* Start SUPPLIED INFORMATION *

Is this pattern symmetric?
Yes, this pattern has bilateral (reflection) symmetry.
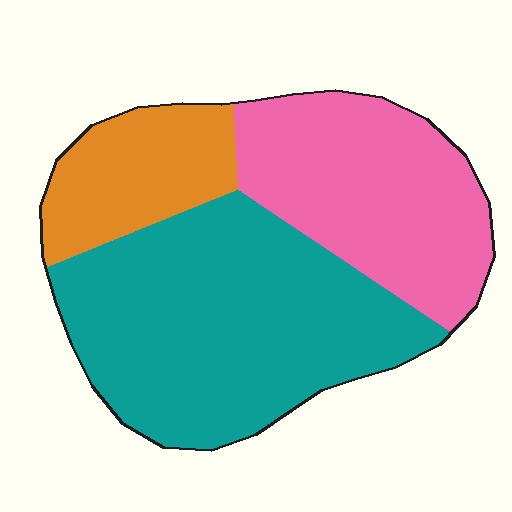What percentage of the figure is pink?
Pink covers 32% of the figure.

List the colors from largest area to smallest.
From largest to smallest: teal, pink, orange.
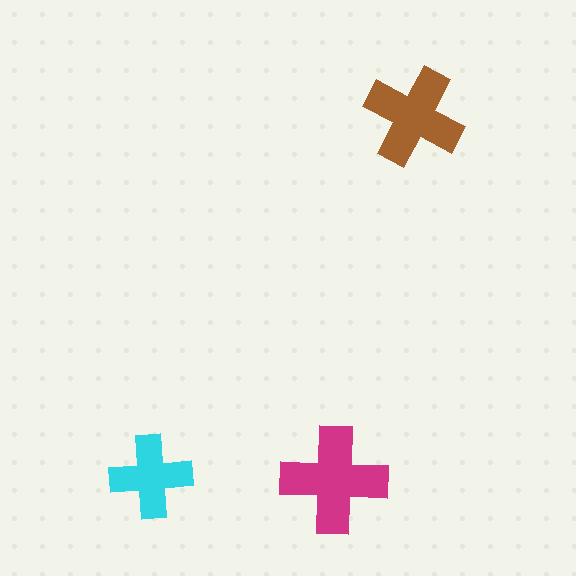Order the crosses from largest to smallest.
the magenta one, the brown one, the cyan one.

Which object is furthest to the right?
The brown cross is rightmost.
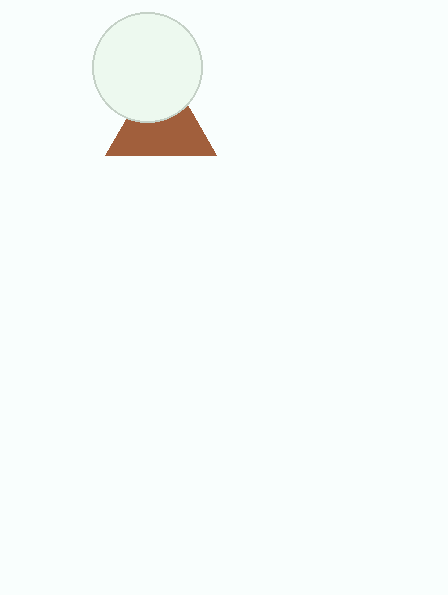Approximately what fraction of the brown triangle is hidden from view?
Roughly 38% of the brown triangle is hidden behind the white circle.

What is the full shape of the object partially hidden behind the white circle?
The partially hidden object is a brown triangle.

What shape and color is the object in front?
The object in front is a white circle.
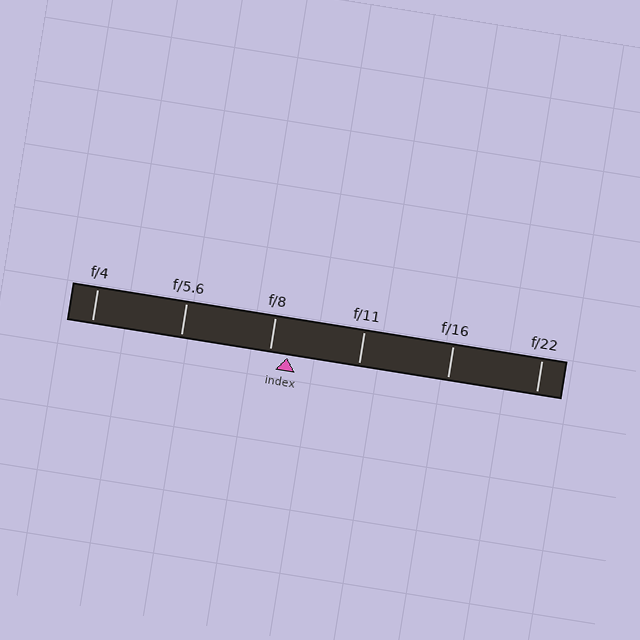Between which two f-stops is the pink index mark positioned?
The index mark is between f/8 and f/11.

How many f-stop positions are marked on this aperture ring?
There are 6 f-stop positions marked.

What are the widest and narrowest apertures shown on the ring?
The widest aperture shown is f/4 and the narrowest is f/22.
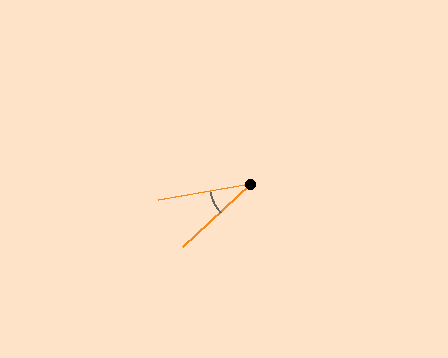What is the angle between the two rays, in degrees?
Approximately 33 degrees.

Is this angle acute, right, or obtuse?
It is acute.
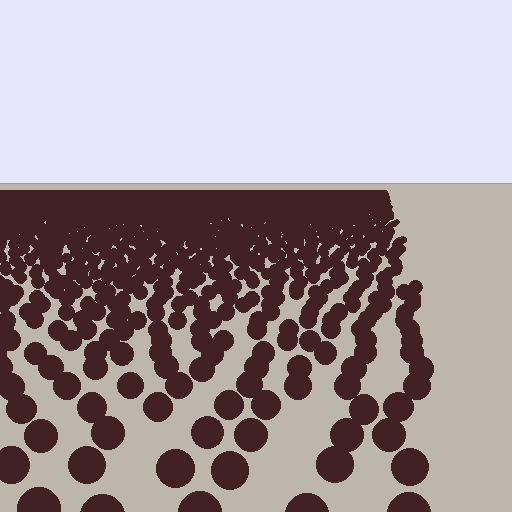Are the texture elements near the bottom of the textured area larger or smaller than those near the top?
Larger. Near the bottom, elements are closer to the viewer and appear at a bigger on-screen size.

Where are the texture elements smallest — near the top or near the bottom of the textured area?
Near the top.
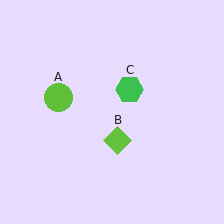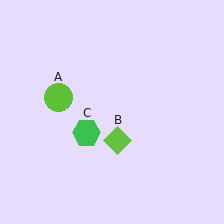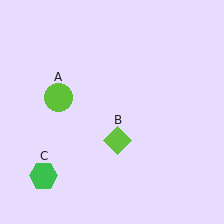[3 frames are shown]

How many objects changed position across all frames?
1 object changed position: green hexagon (object C).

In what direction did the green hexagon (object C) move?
The green hexagon (object C) moved down and to the left.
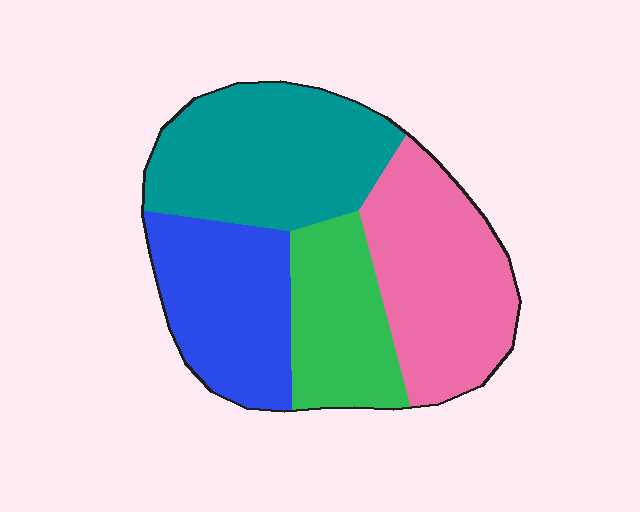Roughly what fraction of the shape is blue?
Blue covers around 25% of the shape.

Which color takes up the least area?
Green, at roughly 20%.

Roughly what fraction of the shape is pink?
Pink takes up about one quarter (1/4) of the shape.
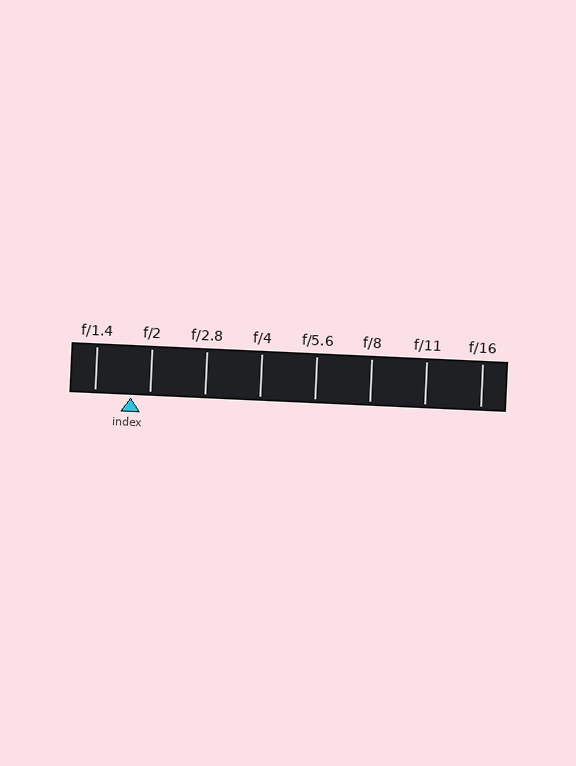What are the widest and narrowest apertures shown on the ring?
The widest aperture shown is f/1.4 and the narrowest is f/16.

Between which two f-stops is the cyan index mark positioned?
The index mark is between f/1.4 and f/2.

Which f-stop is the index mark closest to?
The index mark is closest to f/2.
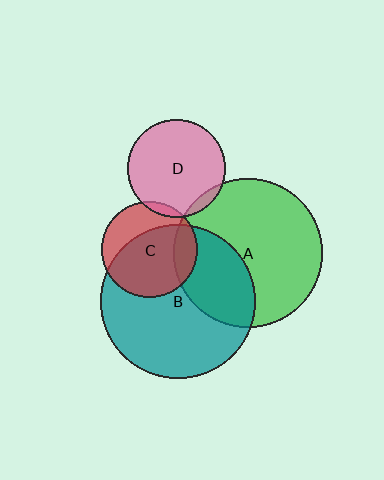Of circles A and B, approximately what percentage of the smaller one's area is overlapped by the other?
Approximately 35%.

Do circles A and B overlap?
Yes.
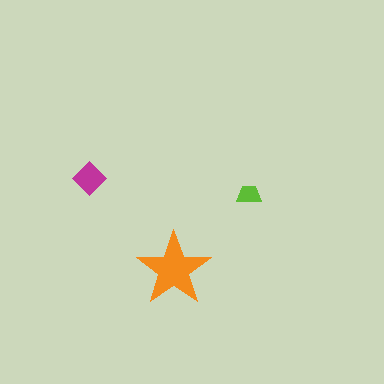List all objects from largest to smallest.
The orange star, the magenta diamond, the lime trapezoid.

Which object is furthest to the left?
The magenta diamond is leftmost.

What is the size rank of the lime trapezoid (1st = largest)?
3rd.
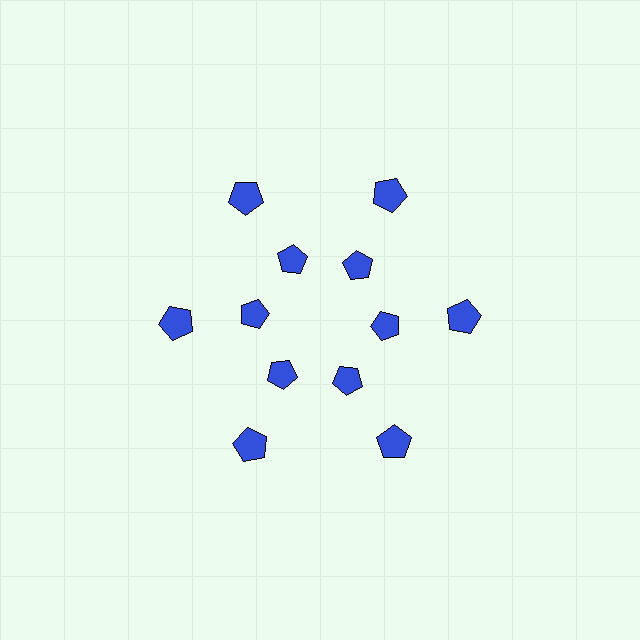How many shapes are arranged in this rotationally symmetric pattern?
There are 12 shapes, arranged in 6 groups of 2.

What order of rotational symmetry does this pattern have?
This pattern has 6-fold rotational symmetry.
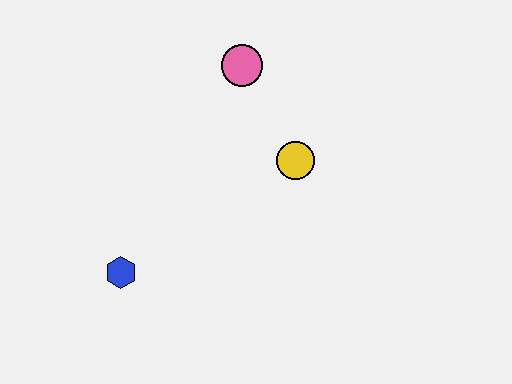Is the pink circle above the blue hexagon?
Yes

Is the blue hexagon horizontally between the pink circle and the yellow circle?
No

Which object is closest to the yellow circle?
The pink circle is closest to the yellow circle.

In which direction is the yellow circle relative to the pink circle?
The yellow circle is below the pink circle.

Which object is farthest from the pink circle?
The blue hexagon is farthest from the pink circle.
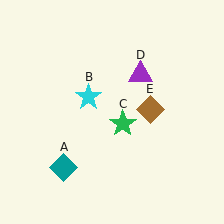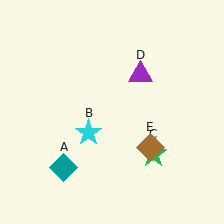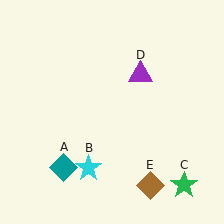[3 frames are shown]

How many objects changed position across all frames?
3 objects changed position: cyan star (object B), green star (object C), brown diamond (object E).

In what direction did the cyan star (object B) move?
The cyan star (object B) moved down.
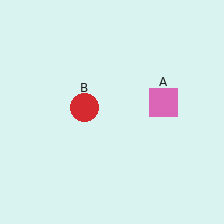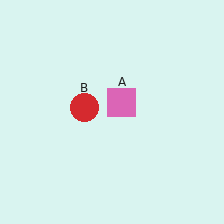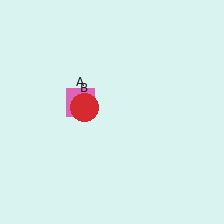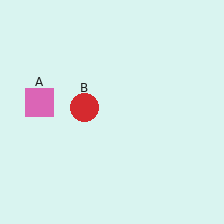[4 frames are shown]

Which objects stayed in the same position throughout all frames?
Red circle (object B) remained stationary.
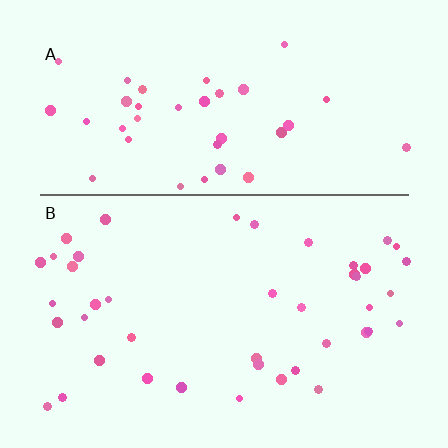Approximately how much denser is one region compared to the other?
Approximately 1.1× — region B over region A.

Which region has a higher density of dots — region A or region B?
B (the bottom).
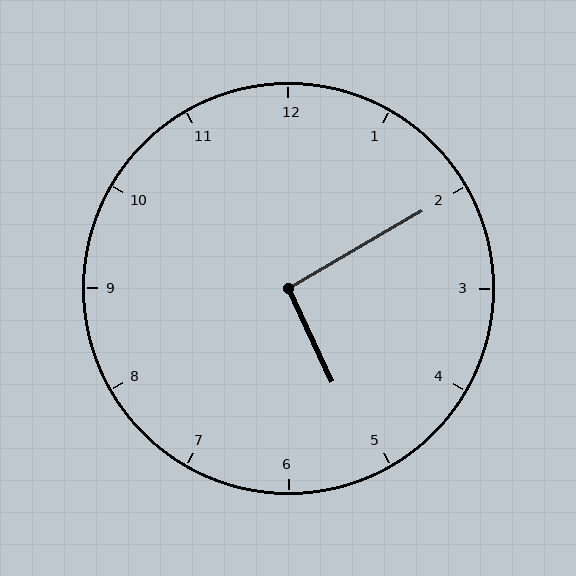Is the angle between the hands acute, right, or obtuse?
It is obtuse, close to a right angle.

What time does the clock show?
5:10.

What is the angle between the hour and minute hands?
Approximately 95 degrees.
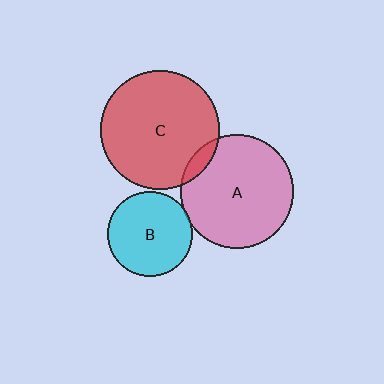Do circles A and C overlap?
Yes.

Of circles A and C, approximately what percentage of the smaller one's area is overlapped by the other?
Approximately 5%.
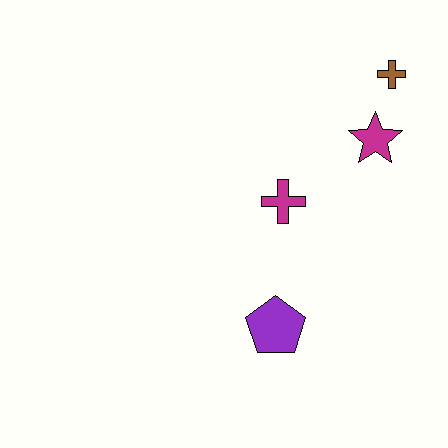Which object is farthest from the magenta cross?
The brown cross is farthest from the magenta cross.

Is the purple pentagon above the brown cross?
No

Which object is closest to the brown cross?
The magenta star is closest to the brown cross.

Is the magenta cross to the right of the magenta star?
No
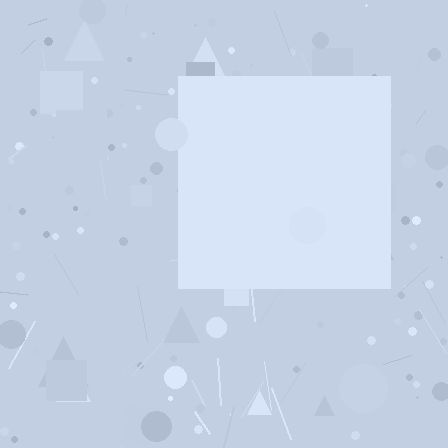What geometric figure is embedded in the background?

* End SUPPLIED INFORMATION *

# TO BE DONE
Copy the material exactly. Do not include the pictures.

# TASK OUTPUT
Is this pattern symmetric?
Yes, this pattern has bilateral (reflection) symmetry.
What percentage of the figure is pink?
Pink covers 32% of the figure.

List the colors from largest area to smallest.
From largest to smallest: teal, pink, orange.
Order the crosses from largest to smallest.
the magenta one, the brown one, the cyan one.

Which object is furthest to the right?
The brown cross is rightmost.
Approximately what fraction of the brown triangle is hidden from view?
Roughly 38% of the brown triangle is hidden behind the white circle.

What is the full shape of the object partially hidden behind the white circle?
The partially hidden object is a brown triangle.

What shape and color is the object in front?
The object in front is a white circle.
Between which two f-stops is the pink index mark positioned?
The index mark is between f/8 and f/11.

How many f-stop positions are marked on this aperture ring?
There are 6 f-stop positions marked.

What are the widest and narrowest apertures shown on the ring?
The widest aperture shown is f/4 and the narrowest is f/22.
What is the angle between the two rays, in degrees?
Approximately 33 degrees.

Is this angle acute, right, or obtuse?
It is acute.
Are the texture elements near the bottom of the textured area larger or smaller than those near the top?
Larger. Near the bottom, elements are closer to the viewer and appear at a bigger on-screen size.

Where are the texture elements smallest — near the top or near the bottom of the textured area?
Near the top.
[3 frames are shown]

How many objects changed position across all frames?
1 object changed position: green hexagon (object C).

In what direction did the green hexagon (object C) move?
The green hexagon (object C) moved down and to the left.
Roughly what fraction of the shape is blue?
Blue covers around 25% of the shape.

Which color takes up the least area?
Green, at roughly 20%.

Roughly what fraction of the shape is pink?
Pink takes up about one quarter (1/4) of the shape.
What are the widest and narrowest apertures shown on the ring?
The widest aperture shown is f/1.4 and the narrowest is f/16.

Between which two f-stops is the cyan index mark positioned?
The index mark is between f/1.4 and f/2.

Which f-stop is the index mark closest to?
The index mark is closest to f/2.
Of circles A and B, approximately what percentage of the smaller one's area is overlapped by the other?
Approximately 35%.

Do circles A and B overlap?
Yes.
List all objects from largest to smallest.
The orange star, the magenta diamond, the lime trapezoid.

Which object is furthest to the left?
The magenta diamond is leftmost.

What is the size rank of the lime trapezoid (1st = largest)?
3rd.
How many shapes are arranged in this rotationally symmetric pattern?
There are 12 shapes, arranged in 6 groups of 2.

What order of rotational symmetry does this pattern have?
This pattern has 6-fold rotational symmetry.
Is the pink circle above the blue hexagon?
Yes

Is the blue hexagon horizontally between the pink circle and the yellow circle?
No

Which object is closest to the yellow circle?
The pink circle is closest to the yellow circle.

In which direction is the yellow circle relative to the pink circle?
The yellow circle is below the pink circle.

Which object is farthest from the pink circle?
The blue hexagon is farthest from the pink circle.
[3 frames are shown]

How many objects changed position across all frames?
3 objects changed position: cyan star (object B), green star (object C), brown diamond (object E).

In what direction did the cyan star (object B) move?
The cyan star (object B) moved down.
[4 frames are shown]

Which objects stayed in the same position throughout all frames?
Red circle (object B) remained stationary.
Approximately how much denser is one region compared to the other?
Approximately 1.1× — region B over region A.

Which region has a higher density of dots — region A or region B?
B (the bottom).
Is the angle between the hands acute, right, or obtuse?
It is obtuse, close to a right angle.

What time does the clock show?
5:10.

What is the angle between the hour and minute hands?
Approximately 95 degrees.
Do circles A and C overlap?
Yes.

Of circles A and C, approximately what percentage of the smaller one's area is overlapped by the other?
Approximately 5%.
Which object is farthest from the magenta cross?
The brown cross is farthest from the magenta cross.

Is the purple pentagon above the brown cross?
No

Which object is closest to the brown cross?
The magenta star is closest to the brown cross.

Is the magenta cross to the right of the magenta star?
No
What geometric figure is embedded in the background?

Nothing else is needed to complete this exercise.